# EXTRACTED DATA:
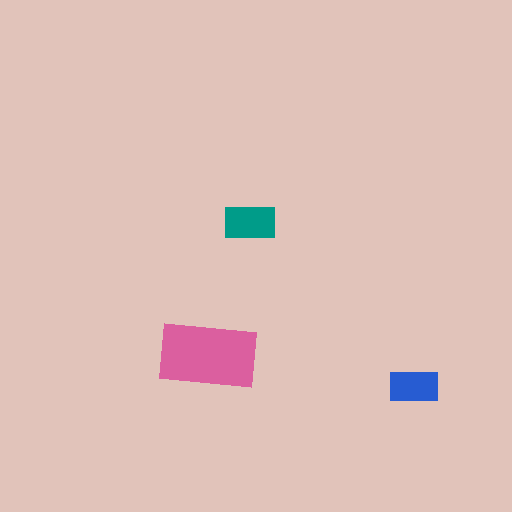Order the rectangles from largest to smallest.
the pink one, the teal one, the blue one.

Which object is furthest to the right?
The blue rectangle is rightmost.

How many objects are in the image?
There are 3 objects in the image.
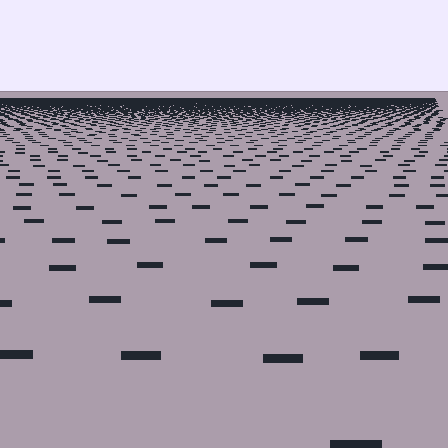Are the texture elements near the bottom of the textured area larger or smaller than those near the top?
Larger. Near the bottom, elements are closer to the viewer and appear at a bigger on-screen size.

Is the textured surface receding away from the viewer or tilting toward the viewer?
The surface is receding away from the viewer. Texture elements get smaller and denser toward the top.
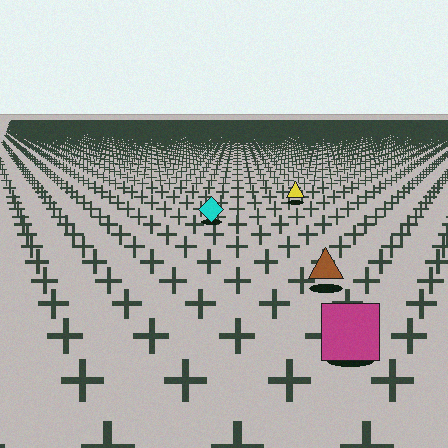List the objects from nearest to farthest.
From nearest to farthest: the magenta square, the brown triangle, the cyan diamond, the yellow triangle.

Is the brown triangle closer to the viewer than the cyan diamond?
Yes. The brown triangle is closer — you can tell from the texture gradient: the ground texture is coarser near it.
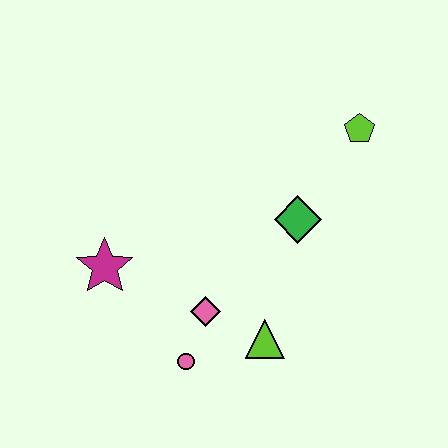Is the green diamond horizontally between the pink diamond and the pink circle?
No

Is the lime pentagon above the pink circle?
Yes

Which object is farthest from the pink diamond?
The lime pentagon is farthest from the pink diamond.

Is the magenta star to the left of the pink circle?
Yes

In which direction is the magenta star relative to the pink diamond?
The magenta star is to the left of the pink diamond.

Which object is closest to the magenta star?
The pink diamond is closest to the magenta star.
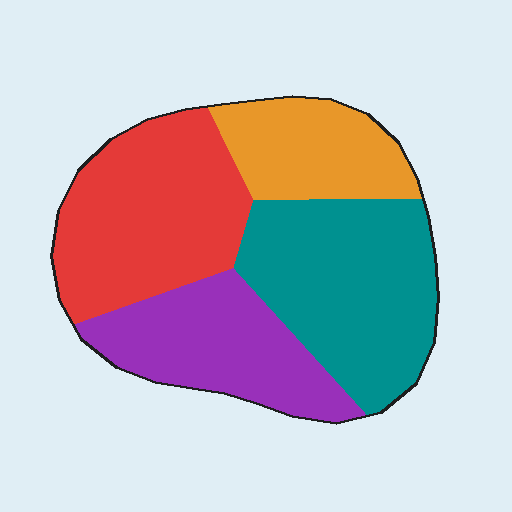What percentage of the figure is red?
Red takes up about one third (1/3) of the figure.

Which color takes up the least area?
Orange, at roughly 15%.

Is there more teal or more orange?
Teal.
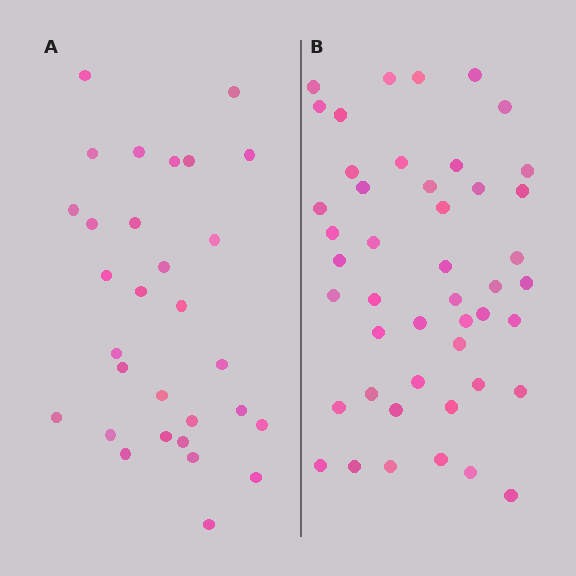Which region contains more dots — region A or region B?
Region B (the right region) has more dots.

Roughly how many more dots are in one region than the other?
Region B has approximately 15 more dots than region A.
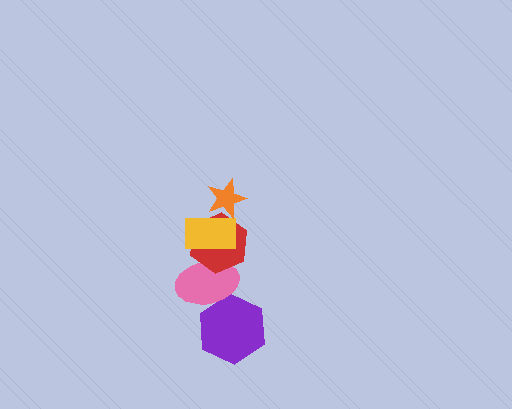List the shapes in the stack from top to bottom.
From top to bottom: the orange star, the yellow rectangle, the red hexagon, the pink ellipse, the purple hexagon.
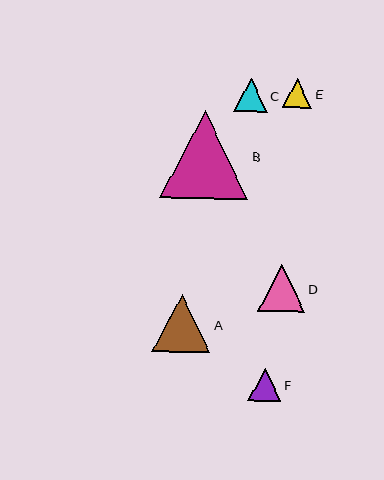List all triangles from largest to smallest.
From largest to smallest: B, A, D, C, F, E.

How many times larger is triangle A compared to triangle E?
Triangle A is approximately 2.0 times the size of triangle E.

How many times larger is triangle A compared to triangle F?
Triangle A is approximately 1.8 times the size of triangle F.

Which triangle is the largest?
Triangle B is the largest with a size of approximately 88 pixels.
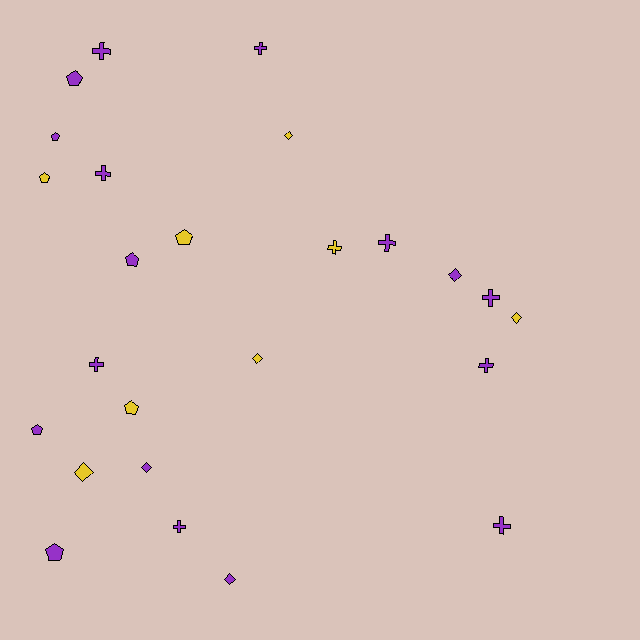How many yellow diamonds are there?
There are 4 yellow diamonds.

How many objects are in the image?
There are 25 objects.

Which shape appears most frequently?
Cross, with 10 objects.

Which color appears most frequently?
Purple, with 17 objects.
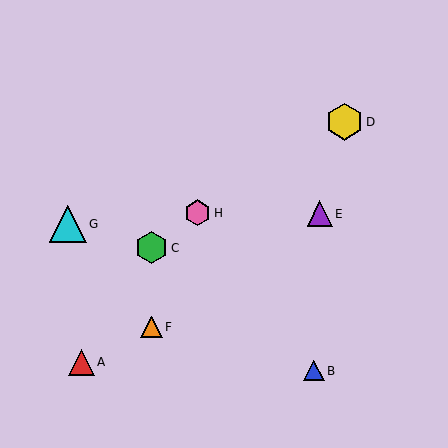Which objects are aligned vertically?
Objects C, F are aligned vertically.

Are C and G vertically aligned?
No, C is at x≈152 and G is at x≈68.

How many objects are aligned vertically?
2 objects (C, F) are aligned vertically.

# SET PROBLEM:
Write out, exactly, each line from the one containing "Which color appears most frequently?" down to the final line of the data above. Both of those lines count, and the pictures are left out.

# OUTPUT FOR THIS EXERCISE:
Which color appears most frequently?
Purple, with 17 objects.
Which objects are aligned vertically?
Objects C, F are aligned vertically.

Are C and G vertically aligned?
No, C is at x≈152 and G is at x≈68.

How many objects are aligned vertically?
2 objects (C, F) are aligned vertically.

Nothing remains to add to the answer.